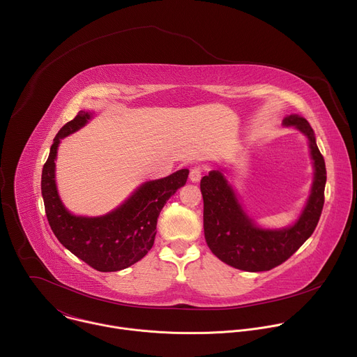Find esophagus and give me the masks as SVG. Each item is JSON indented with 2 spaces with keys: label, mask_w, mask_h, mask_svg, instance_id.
Here are the masks:
<instances>
[{
  "label": "esophagus",
  "mask_w": 357,
  "mask_h": 357,
  "mask_svg": "<svg viewBox=\"0 0 357 357\" xmlns=\"http://www.w3.org/2000/svg\"><path fill=\"white\" fill-rule=\"evenodd\" d=\"M202 175H203V169H202L200 167H193V168L190 169L189 178H190L192 182H199L200 178H202Z\"/></svg>",
  "instance_id": "34e87169"
}]
</instances>
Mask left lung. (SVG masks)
Returning <instances> with one entry per match:
<instances>
[{
  "mask_svg": "<svg viewBox=\"0 0 357 357\" xmlns=\"http://www.w3.org/2000/svg\"><path fill=\"white\" fill-rule=\"evenodd\" d=\"M310 139L315 167L312 193L299 220L284 230H263L254 226L219 171H212L200 181L203 196V229L215 256L223 263L244 271H268L284 261L314 233L325 202L326 168L310 123L298 114L284 119Z\"/></svg>",
  "mask_w": 357,
  "mask_h": 357,
  "instance_id": "obj_1",
  "label": "left lung"
}]
</instances>
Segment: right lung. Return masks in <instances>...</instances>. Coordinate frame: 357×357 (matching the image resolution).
<instances>
[{
    "instance_id": "right-lung-1",
    "label": "right lung",
    "mask_w": 357,
    "mask_h": 357,
    "mask_svg": "<svg viewBox=\"0 0 357 357\" xmlns=\"http://www.w3.org/2000/svg\"><path fill=\"white\" fill-rule=\"evenodd\" d=\"M90 114L79 112L56 134L42 169V197L50 229L76 257L101 273L124 270L139 261L154 244L158 216L167 200L186 183L188 169L144 183L126 203L101 218L70 215L58 196L55 160L61 138L83 127Z\"/></svg>"
}]
</instances>
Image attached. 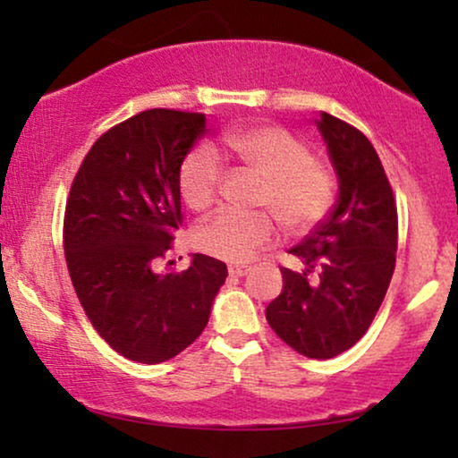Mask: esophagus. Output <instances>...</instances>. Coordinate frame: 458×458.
<instances>
[{"label": "esophagus", "instance_id": "34e87169", "mask_svg": "<svg viewBox=\"0 0 458 458\" xmlns=\"http://www.w3.org/2000/svg\"><path fill=\"white\" fill-rule=\"evenodd\" d=\"M250 273V267H243V265H231L229 267V275L231 277H243V275Z\"/></svg>", "mask_w": 458, "mask_h": 458}]
</instances>
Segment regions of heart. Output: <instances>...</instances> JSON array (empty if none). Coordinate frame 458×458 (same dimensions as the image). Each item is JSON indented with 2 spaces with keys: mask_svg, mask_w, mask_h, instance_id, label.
<instances>
[{
  "mask_svg": "<svg viewBox=\"0 0 458 458\" xmlns=\"http://www.w3.org/2000/svg\"><path fill=\"white\" fill-rule=\"evenodd\" d=\"M215 152L235 160L262 179L256 206L273 212L292 233L315 229L335 204V174L312 158L310 148L284 127L252 124L221 133ZM225 171L206 148L190 152L177 173L179 193L187 208L202 212L216 202ZM277 242V225L267 212L240 215L223 210L193 231L199 252L225 262H248Z\"/></svg>",
  "mask_w": 458,
  "mask_h": 458,
  "instance_id": "1",
  "label": "heart"
}]
</instances>
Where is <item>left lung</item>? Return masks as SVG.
I'll list each match as a JSON object with an SVG mask.
<instances>
[{
	"label": "left lung",
	"instance_id": "obj_1",
	"mask_svg": "<svg viewBox=\"0 0 458 458\" xmlns=\"http://www.w3.org/2000/svg\"><path fill=\"white\" fill-rule=\"evenodd\" d=\"M340 181L327 218L290 254L304 271L281 267L284 292L267 306L275 334L309 359H334L371 327L396 267L398 210L371 141L323 112L317 123Z\"/></svg>",
	"mask_w": 458,
	"mask_h": 458
}]
</instances>
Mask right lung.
<instances>
[{"label": "right lung", "instance_id": "obj_1", "mask_svg": "<svg viewBox=\"0 0 458 458\" xmlns=\"http://www.w3.org/2000/svg\"><path fill=\"white\" fill-rule=\"evenodd\" d=\"M198 112L152 108L106 131L74 174L64 256L87 318L124 359L156 365L198 340L227 277L193 254L181 273H156L183 223L177 173L204 135Z\"/></svg>", "mask_w": 458, "mask_h": 458}]
</instances>
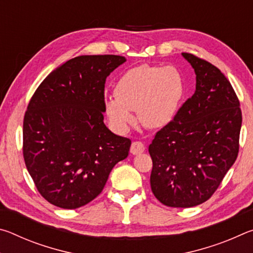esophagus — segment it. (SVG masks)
<instances>
[{"label": "esophagus", "instance_id": "esophagus-1", "mask_svg": "<svg viewBox=\"0 0 253 253\" xmlns=\"http://www.w3.org/2000/svg\"><path fill=\"white\" fill-rule=\"evenodd\" d=\"M145 151V146L142 142H134L130 146V153L132 155H138Z\"/></svg>", "mask_w": 253, "mask_h": 253}]
</instances>
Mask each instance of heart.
<instances>
[{"mask_svg": "<svg viewBox=\"0 0 253 253\" xmlns=\"http://www.w3.org/2000/svg\"><path fill=\"white\" fill-rule=\"evenodd\" d=\"M184 91L183 77L175 67L140 65L118 79L115 97L106 98L104 110L118 132H126L134 123L132 110L145 127L160 129L176 116Z\"/></svg>", "mask_w": 253, "mask_h": 253, "instance_id": "heart-1", "label": "heart"}]
</instances>
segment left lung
Listing matches in <instances>:
<instances>
[{
  "mask_svg": "<svg viewBox=\"0 0 253 253\" xmlns=\"http://www.w3.org/2000/svg\"><path fill=\"white\" fill-rule=\"evenodd\" d=\"M182 55L195 71V92L148 147L152 192L170 208H192L211 198L237 160L242 124L225 76L194 54Z\"/></svg>",
  "mask_w": 253,
  "mask_h": 253,
  "instance_id": "left-lung-1",
  "label": "left lung"
}]
</instances>
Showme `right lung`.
<instances>
[{
	"instance_id": "1",
	"label": "right lung",
	"mask_w": 253,
	"mask_h": 253,
	"mask_svg": "<svg viewBox=\"0 0 253 253\" xmlns=\"http://www.w3.org/2000/svg\"><path fill=\"white\" fill-rule=\"evenodd\" d=\"M126 61L114 54L80 55L53 70L32 96L23 121V157L43 198L77 209L104 190L128 156L130 139L104 124L106 78Z\"/></svg>"
}]
</instances>
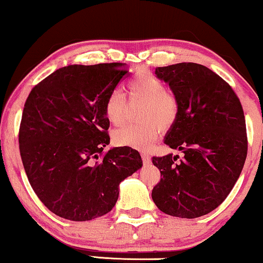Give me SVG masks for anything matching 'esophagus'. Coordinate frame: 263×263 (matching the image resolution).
Returning a JSON list of instances; mask_svg holds the SVG:
<instances>
[{"label": "esophagus", "mask_w": 263, "mask_h": 263, "mask_svg": "<svg viewBox=\"0 0 263 263\" xmlns=\"http://www.w3.org/2000/svg\"><path fill=\"white\" fill-rule=\"evenodd\" d=\"M141 158H142V162H144V164H149V163H151V157H149L148 153L142 152Z\"/></svg>", "instance_id": "obj_1"}]
</instances>
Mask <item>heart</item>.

— Aim —
Lay out every line from the one containing "Give me SVG" through the end of the rows, both ends included, as a Markdown table with the columns Number and Line. Skip blank lines and leave the pictures out.

— Finished task —
| Number | Line |
|---|---|
| 1 | Give me SVG masks for anything matching 'esophagus'. Coordinate frame: 263×263 (matching the image resolution). |
| 2 | Returning a JSON list of instances; mask_svg holds the SVG: |
| 3 | <instances> |
| 4 | [{"label": "esophagus", "mask_w": 263, "mask_h": 263, "mask_svg": "<svg viewBox=\"0 0 263 263\" xmlns=\"http://www.w3.org/2000/svg\"><path fill=\"white\" fill-rule=\"evenodd\" d=\"M141 158H142V162H144V164H149V163H151V157H149L148 153L142 152Z\"/></svg>", "instance_id": "obj_1"}] |
| 5 | </instances> |
| 6 | Mask <item>heart</item>. |